Records from a data collection

>> Start

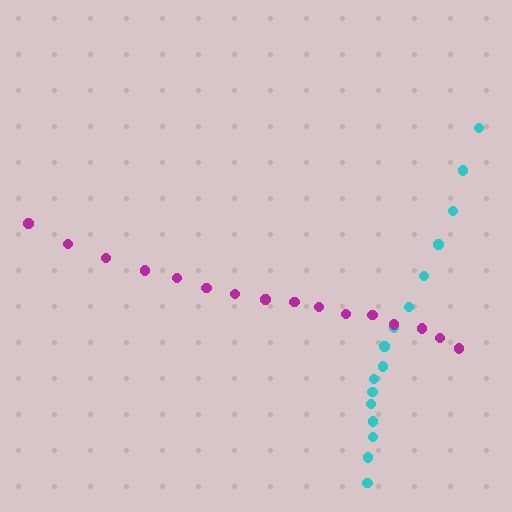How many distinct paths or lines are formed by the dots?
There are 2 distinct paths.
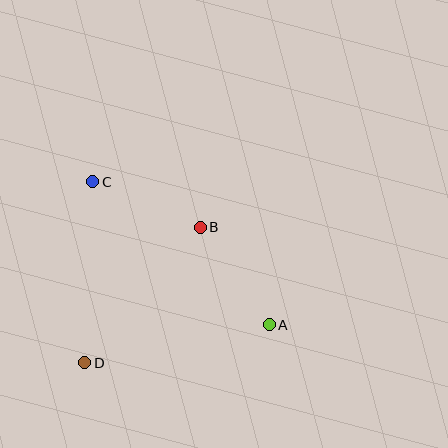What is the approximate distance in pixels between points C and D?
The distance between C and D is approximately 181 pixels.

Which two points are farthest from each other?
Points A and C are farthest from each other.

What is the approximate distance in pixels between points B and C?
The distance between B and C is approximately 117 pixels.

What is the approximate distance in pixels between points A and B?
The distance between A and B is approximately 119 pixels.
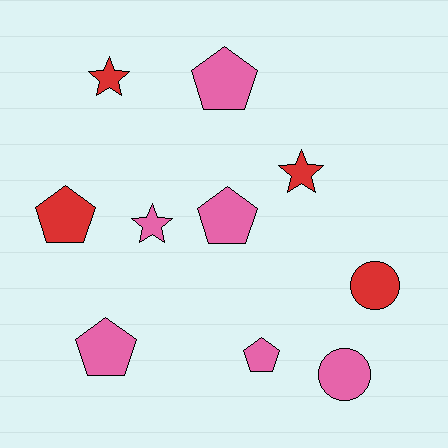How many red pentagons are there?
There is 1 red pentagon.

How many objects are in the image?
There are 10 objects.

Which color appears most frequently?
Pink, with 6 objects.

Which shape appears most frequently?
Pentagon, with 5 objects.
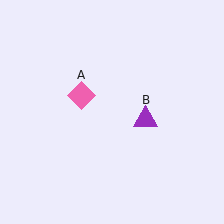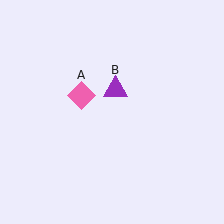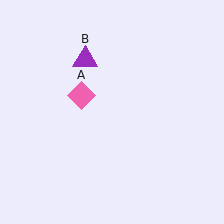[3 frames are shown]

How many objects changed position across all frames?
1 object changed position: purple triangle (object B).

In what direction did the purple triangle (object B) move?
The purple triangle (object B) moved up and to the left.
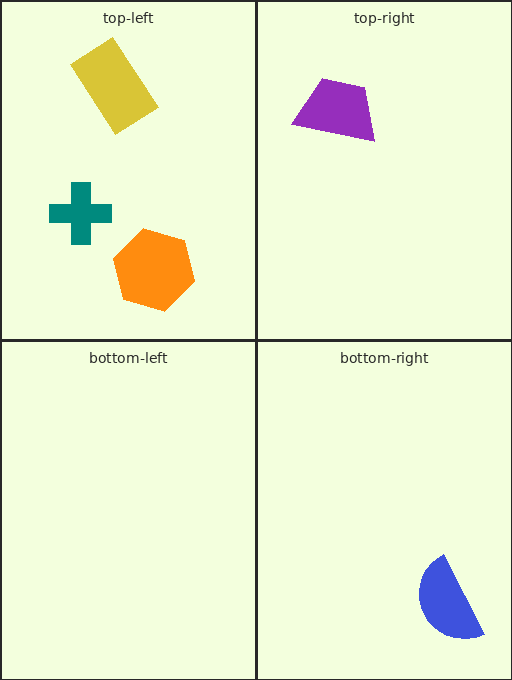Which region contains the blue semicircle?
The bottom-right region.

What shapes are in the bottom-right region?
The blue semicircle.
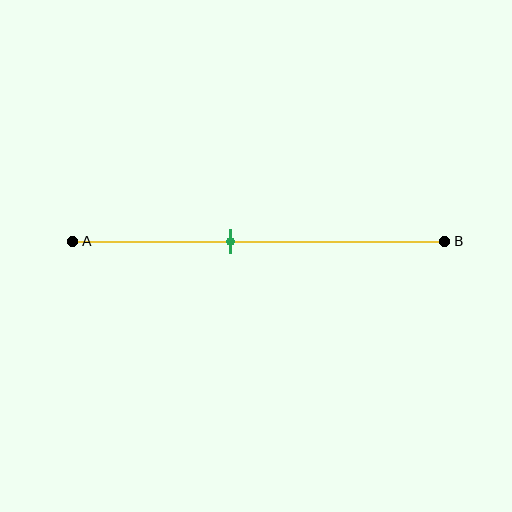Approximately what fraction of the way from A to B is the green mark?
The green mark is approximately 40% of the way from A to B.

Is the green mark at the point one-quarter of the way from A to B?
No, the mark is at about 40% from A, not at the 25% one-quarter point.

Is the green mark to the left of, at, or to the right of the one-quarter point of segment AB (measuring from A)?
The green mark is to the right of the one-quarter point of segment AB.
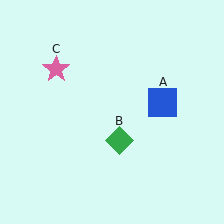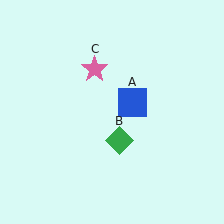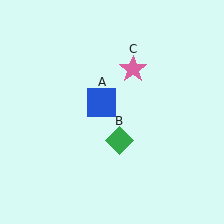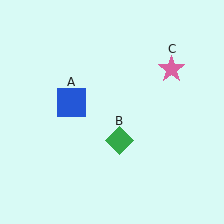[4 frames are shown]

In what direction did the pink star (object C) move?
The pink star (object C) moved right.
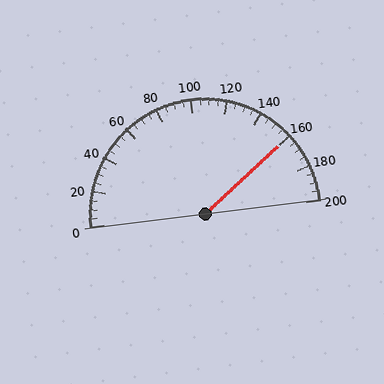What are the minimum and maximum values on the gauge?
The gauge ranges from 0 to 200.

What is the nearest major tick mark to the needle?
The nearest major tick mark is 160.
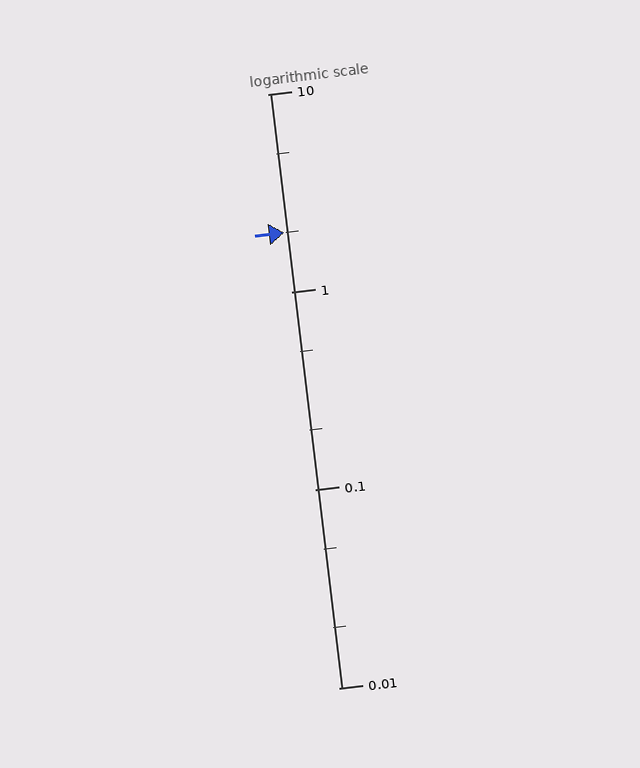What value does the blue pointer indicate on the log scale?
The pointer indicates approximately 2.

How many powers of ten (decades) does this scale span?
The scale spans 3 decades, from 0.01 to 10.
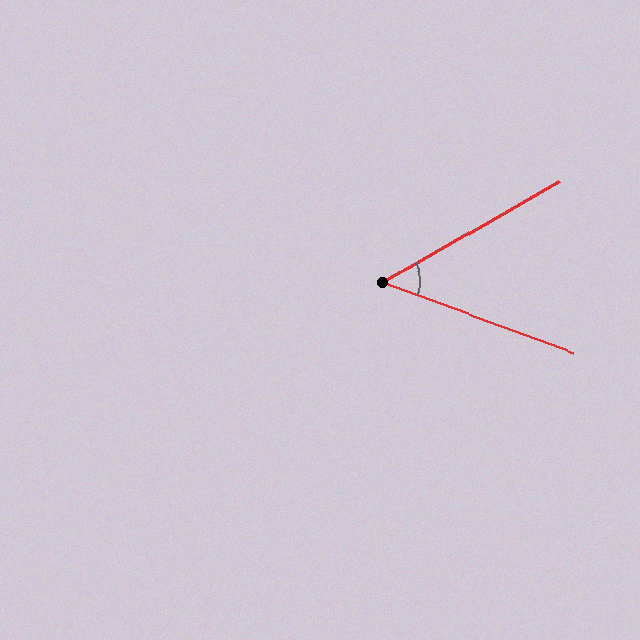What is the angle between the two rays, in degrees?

>> End

Exercise aim: Each line from the one containing "What is the nearest" through the last line of the entries above is to be extracted exactly. Pictures are not part of the copy.

Result for this exercise:
What is the nearest major tick mark to the needle?
The nearest major tick mark is 160.
What value does the blue pointer indicate on the log scale?
The pointer indicates approximately 2.

How many powers of ten (decades) does this scale span?
The scale spans 3 decades, from 0.01 to 10.
What is the angle between the two rays, in degrees?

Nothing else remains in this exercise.